───── INPUT DATA ─────

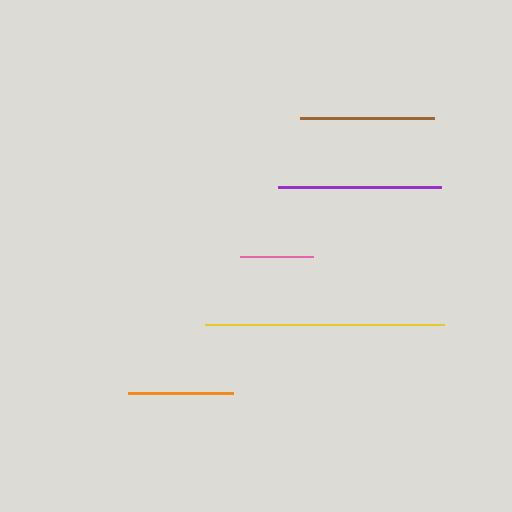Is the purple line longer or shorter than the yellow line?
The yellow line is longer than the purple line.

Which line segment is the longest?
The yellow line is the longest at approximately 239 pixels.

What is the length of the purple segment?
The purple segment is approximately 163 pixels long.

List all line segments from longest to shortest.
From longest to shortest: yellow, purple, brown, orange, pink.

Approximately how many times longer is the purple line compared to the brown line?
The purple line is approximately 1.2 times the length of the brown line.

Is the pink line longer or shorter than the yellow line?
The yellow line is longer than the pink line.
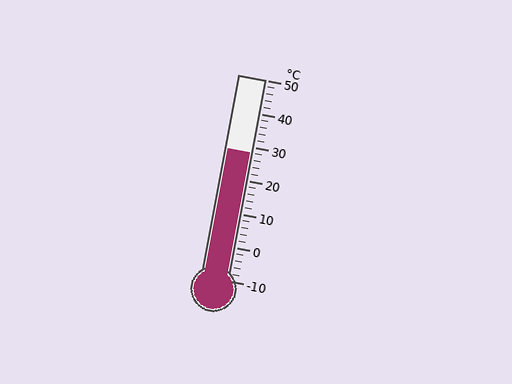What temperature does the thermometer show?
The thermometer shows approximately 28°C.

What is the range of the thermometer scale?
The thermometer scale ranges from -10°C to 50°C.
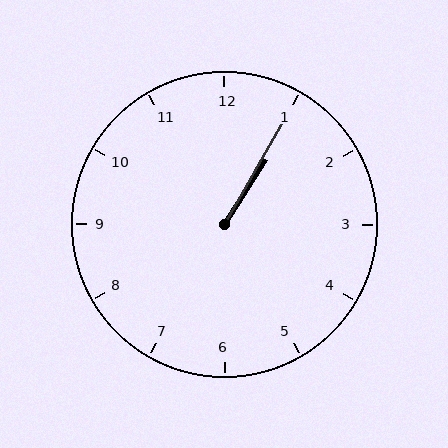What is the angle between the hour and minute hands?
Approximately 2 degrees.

─────
───── INPUT DATA ─────

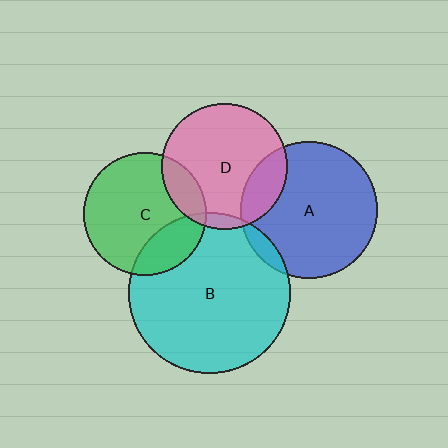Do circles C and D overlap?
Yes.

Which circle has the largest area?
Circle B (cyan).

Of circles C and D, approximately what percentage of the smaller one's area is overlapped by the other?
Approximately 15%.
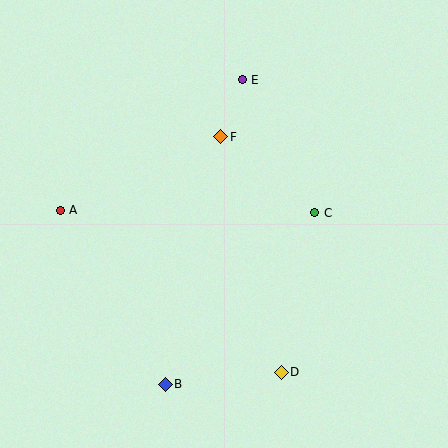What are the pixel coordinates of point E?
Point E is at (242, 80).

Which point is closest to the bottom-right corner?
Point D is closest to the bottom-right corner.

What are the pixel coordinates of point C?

─────
───── INPUT DATA ─────

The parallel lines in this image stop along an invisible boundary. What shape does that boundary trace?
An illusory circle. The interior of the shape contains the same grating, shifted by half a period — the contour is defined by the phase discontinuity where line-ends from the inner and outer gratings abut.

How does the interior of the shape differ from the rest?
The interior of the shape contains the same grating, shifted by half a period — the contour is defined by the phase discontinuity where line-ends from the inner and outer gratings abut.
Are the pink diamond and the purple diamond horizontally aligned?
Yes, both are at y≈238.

─────

AIM OF THE TASK:
Begin with the line that contains "Which circle has the largest area?", end with the line that contains "What are the pixel coordinates of point C?", and set down every line in that range exactly as it stands, minus the pictures.

RESULT OF THIS EXERCISE:
Which circle has the largest area?
Circle B (cyan).

Of circles C and D, approximately what percentage of the smaller one's area is overlapped by the other?
Approximately 15%.
What are the pixel coordinates of point E?
Point E is at (242, 80).

Which point is closest to the bottom-right corner?
Point D is closest to the bottom-right corner.

What are the pixel coordinates of point C?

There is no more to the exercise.